— START —

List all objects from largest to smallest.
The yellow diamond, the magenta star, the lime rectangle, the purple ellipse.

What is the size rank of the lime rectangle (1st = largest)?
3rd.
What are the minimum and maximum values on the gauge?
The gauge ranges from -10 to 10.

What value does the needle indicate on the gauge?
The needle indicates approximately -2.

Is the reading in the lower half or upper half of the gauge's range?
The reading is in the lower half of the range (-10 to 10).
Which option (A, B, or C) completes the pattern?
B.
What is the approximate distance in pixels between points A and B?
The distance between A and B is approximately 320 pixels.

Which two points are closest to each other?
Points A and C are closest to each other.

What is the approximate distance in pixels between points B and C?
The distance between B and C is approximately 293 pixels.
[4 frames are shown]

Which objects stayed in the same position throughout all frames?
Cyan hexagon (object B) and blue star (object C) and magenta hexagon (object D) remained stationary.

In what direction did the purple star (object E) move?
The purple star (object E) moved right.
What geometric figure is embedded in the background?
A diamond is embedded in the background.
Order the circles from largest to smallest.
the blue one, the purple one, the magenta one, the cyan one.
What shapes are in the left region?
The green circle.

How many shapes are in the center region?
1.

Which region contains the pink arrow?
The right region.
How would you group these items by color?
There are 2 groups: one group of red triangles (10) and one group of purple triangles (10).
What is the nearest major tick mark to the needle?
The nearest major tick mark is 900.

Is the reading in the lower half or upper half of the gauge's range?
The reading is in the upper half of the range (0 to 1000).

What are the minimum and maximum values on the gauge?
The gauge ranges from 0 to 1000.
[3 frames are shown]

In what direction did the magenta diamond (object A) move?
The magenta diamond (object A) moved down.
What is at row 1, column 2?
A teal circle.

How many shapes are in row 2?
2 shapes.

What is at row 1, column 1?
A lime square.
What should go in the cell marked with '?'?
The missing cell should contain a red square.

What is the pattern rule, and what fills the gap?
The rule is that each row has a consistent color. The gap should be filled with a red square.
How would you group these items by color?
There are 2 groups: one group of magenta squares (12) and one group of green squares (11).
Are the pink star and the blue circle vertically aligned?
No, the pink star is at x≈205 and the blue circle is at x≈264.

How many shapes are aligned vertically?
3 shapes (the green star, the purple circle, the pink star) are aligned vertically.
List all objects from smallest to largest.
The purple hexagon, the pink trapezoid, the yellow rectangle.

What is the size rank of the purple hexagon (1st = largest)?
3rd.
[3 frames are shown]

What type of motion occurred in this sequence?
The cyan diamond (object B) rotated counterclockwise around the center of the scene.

— END —

## What to work on
Return every entry verbatim.

## Solution for this problem
List all objects from largest to smallest.
The yellow diamond, the magenta star, the lime rectangle, the purple ellipse.

What is the size rank of the lime rectangle (1st = largest)?
3rd.
What are the minimum and maximum values on the gauge?
The gauge ranges from -10 to 10.

What value does the needle indicate on the gauge?
The needle indicates approximately -2.

Is the reading in the lower half or upper half of the gauge's range?
The reading is in the lower half of the range (-10 to 10).
Which option (A, B, or C) completes the pattern?
B.
What is the approximate distance in pixels between points A and B?
The distance between A and B is approximately 320 pixels.

Which two points are closest to each other?
Points A and C are closest to each other.

What is the approximate distance in pixels between points B and C?
The distance between B and C is approximately 293 pixels.
[4 frames are shown]

Which objects stayed in the same position throughout all frames?
Cyan hexagon (object B) and blue star (object C) and magenta hexagon (object D) remained stationary.

In what direction did the purple star (object E) move?
The purple star (object E) moved right.
What geometric figure is embedded in the background?
A diamond is embedded in the background.
Order the circles from largest to smallest.
the blue one, the purple one, the magenta one, the cyan one.
What shapes are in the left region?
The green circle.

How many shapes are in the center region?
1.

Which region contains the pink arrow?
The right region.
How would you group these items by color?
There are 2 groups: one group of red triangles (10) and one group of purple triangles (10).
What is the nearest major tick mark to the needle?
The nearest major tick mark is 900.

Is the reading in the lower half or upper half of the gauge's range?
The reading is in the upper half of the range (0 to 1000).

What are the minimum and maximum values on the gauge?
The gauge ranges from 0 to 1000.
[3 frames are shown]

In what direction did the magenta diamond (object A) move?
The magenta diamond (object A) moved down.
What is at row 1, column 2?
A teal circle.

How many shapes are in row 2?
2 shapes.

What is at row 1, column 1?
A lime square.
What should go in the cell marked with '?'?
The missing cell should contain a red square.

What is the pattern rule, and what fills the gap?
The rule is that each row has a consistent color. The gap should be filled with a red square.
How would you group these items by color?
There are 2 groups: one group of magenta squares (12) and one group of green squares (11).
Are the pink star and the blue circle vertically aligned?
No, the pink star is at x≈205 and the blue circle is at x≈264.

How many shapes are aligned vertically?
3 shapes (the green star, the purple circle, the pink star) are aligned vertically.
List all objects from smallest to largest.
The purple hexagon, the pink trapezoid, the yellow rectangle.

What is the size rank of the purple hexagon (1st = largest)?
3rd.
[3 frames are shown]

What type of motion occurred in this sequence?
The cyan diamond (object B) rotated counterclockwise around the center of the scene.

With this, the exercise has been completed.